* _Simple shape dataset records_
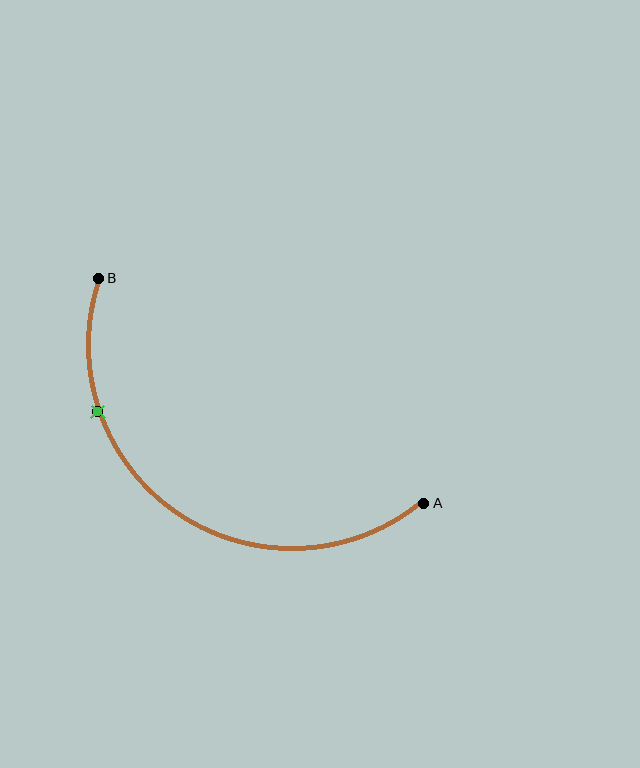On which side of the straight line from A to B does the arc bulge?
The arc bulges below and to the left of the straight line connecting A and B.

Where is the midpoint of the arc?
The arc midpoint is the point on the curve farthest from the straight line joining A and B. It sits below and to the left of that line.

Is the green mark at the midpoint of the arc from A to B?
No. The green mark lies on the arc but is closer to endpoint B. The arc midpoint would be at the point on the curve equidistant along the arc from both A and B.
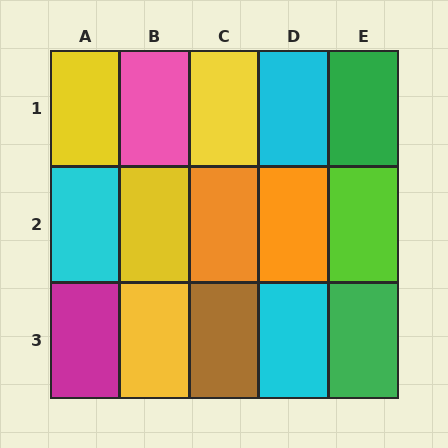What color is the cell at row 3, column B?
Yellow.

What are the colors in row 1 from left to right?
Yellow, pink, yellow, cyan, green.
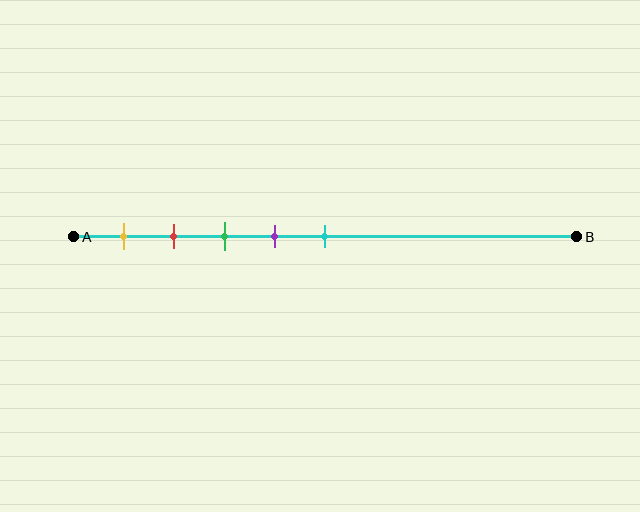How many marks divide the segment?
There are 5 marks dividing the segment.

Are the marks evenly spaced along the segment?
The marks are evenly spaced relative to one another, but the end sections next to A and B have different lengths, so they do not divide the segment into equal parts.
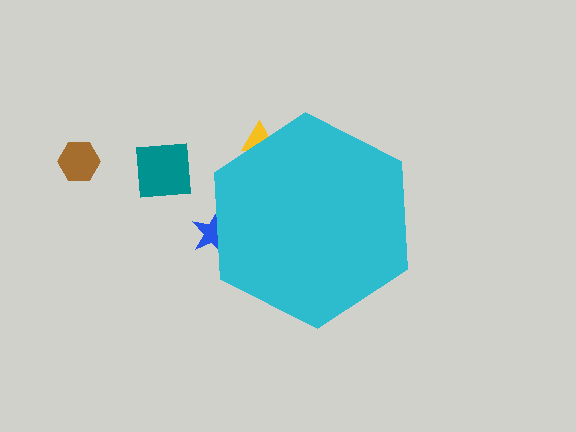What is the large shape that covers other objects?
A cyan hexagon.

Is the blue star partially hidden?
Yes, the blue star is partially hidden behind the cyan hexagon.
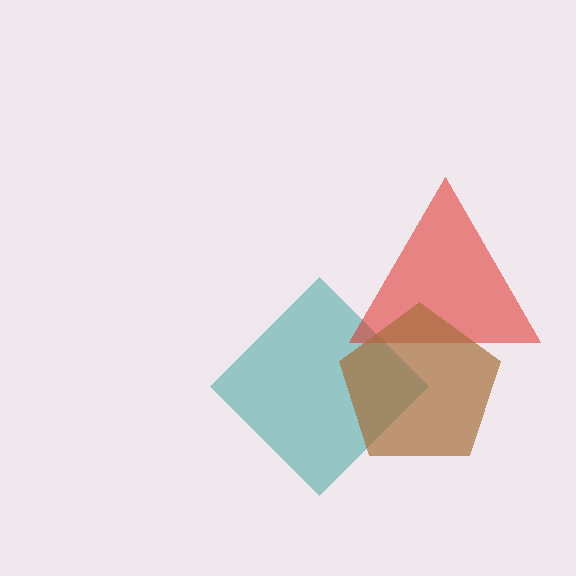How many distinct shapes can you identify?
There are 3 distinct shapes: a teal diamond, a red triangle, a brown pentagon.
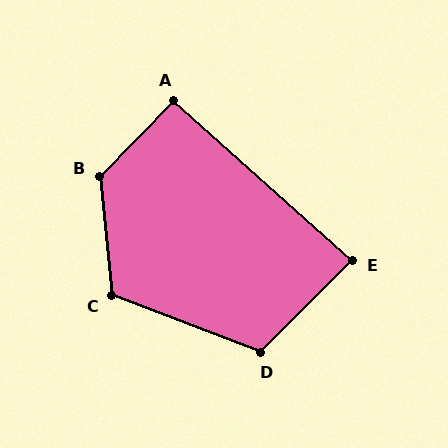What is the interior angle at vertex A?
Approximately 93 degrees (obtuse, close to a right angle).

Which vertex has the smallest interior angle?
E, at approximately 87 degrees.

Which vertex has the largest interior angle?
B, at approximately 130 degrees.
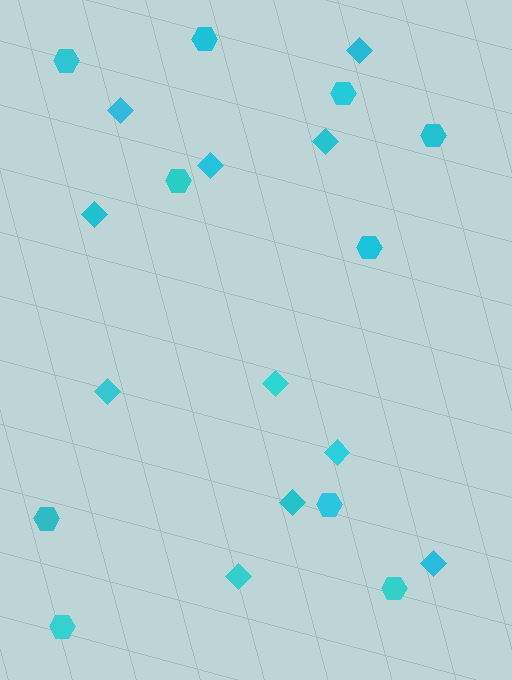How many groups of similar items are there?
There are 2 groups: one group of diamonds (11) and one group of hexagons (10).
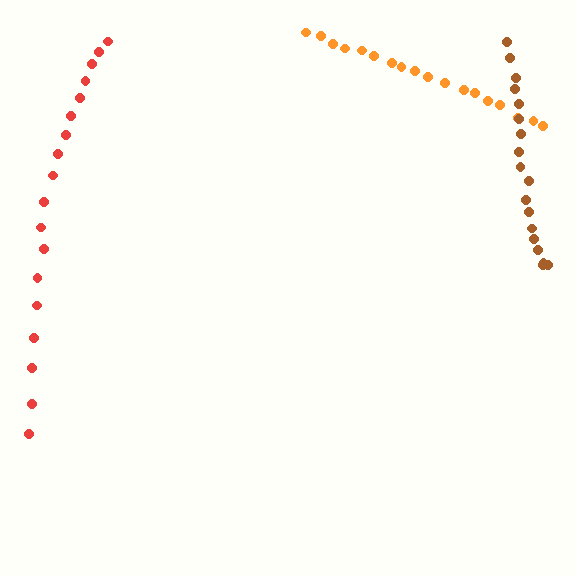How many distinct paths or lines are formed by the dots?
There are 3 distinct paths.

* _Goal_
Print the listing above in full, exactly as written. Omit any pictures.

* _Exercise solution_
On which side of the straight line from A to B does the arc bulge?
The arc bulges below and to the left of the straight line connecting A and B.

Where is the midpoint of the arc?
The arc midpoint is the point on the curve farthest from the straight line joining A and B. It sits below and to the left of that line.

Is the green mark at the midpoint of the arc from A to B?
No. The green mark lies on the arc but is closer to endpoint B. The arc midpoint would be at the point on the curve equidistant along the arc from both A and B.
What color is the cell at row 3, column B?
Yellow.

What are the colors in row 1 from left to right?
Yellow, pink, yellow, cyan, green.
How many marks divide the segment?
There are 5 marks dividing the segment.

Are the marks evenly spaced along the segment?
The marks are evenly spaced relative to one another, but the end sections next to A and B have different lengths, so they do not divide the segment into equal parts.
What is the large shape that covers other objects?
A cyan hexagon.

Is the blue star partially hidden?
Yes, the blue star is partially hidden behind the cyan hexagon.
How many distinct shapes can you identify?
There are 3 distinct shapes: a teal diamond, a red triangle, a brown pentagon.
What is the interior angle at vertex A?
Approximately 93 degrees (obtuse, close to a right angle).

Which vertex has the smallest interior angle?
E, at approximately 87 degrees.

Which vertex has the largest interior angle?
B, at approximately 130 degrees.
How many groups of similar items are there?
There are 2 groups: one group of diamonds (11) and one group of hexagons (10).
How many distinct paths or lines are formed by the dots?
There are 3 distinct paths.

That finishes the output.